━━━ MATERIAL PROVIDED

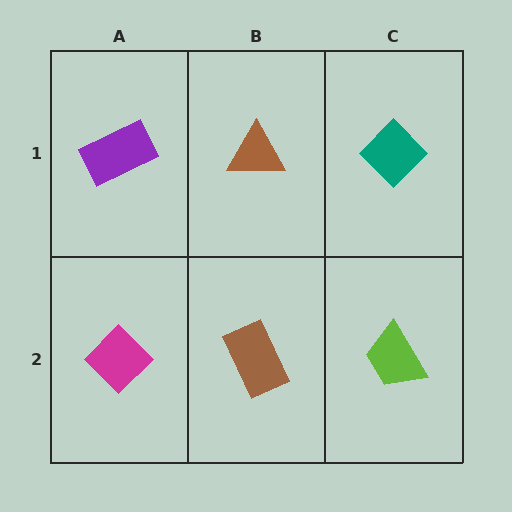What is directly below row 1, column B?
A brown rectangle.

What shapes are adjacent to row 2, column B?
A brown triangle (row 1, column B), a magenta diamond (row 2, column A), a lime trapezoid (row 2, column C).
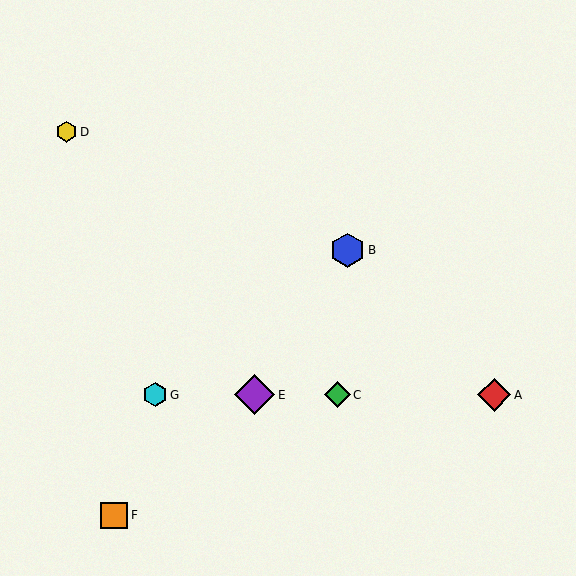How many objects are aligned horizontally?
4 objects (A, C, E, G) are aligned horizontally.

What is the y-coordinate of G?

━━━━━━

▸ **WRITTEN REQUEST**:
Repeat the data exactly, excluding the pictures.

▸ **REPLY**:
What is directly below row 1, column B?
A brown rectangle.

What shapes are adjacent to row 2, column B?
A brown triangle (row 1, column B), a magenta diamond (row 2, column A), a lime trapezoid (row 2, column C).
How many objects are aligned horizontally?
4 objects (A, C, E, G) are aligned horizontally.

What is the y-coordinate of G?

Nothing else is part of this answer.